Raw data:
※
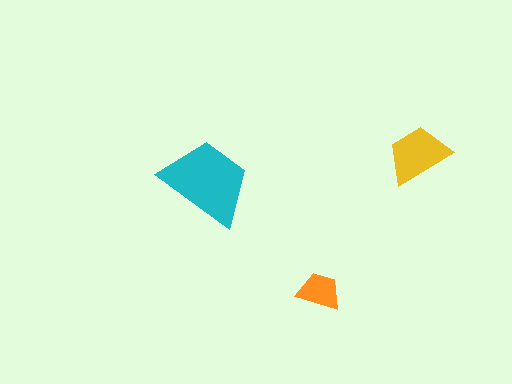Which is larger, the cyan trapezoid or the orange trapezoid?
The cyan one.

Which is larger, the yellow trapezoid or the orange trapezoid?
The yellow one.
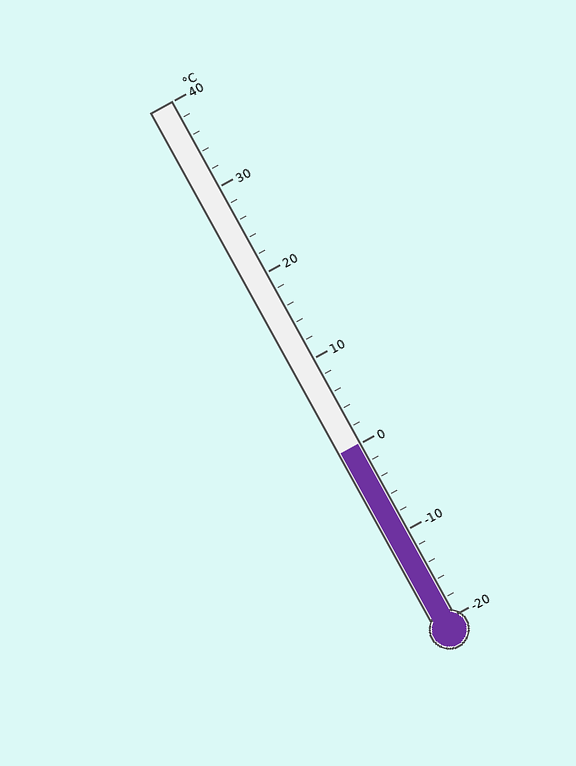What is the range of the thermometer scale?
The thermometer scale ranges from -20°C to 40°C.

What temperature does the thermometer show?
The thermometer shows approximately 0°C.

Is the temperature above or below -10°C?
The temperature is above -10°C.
※
What is required: Send back exactly the lines from the line with "What temperature does the thermometer show?" through the end of the records.

Written answer:
What temperature does the thermometer show?
The thermometer shows approximately 0°C.

Is the temperature above or below -10°C?
The temperature is above -10°C.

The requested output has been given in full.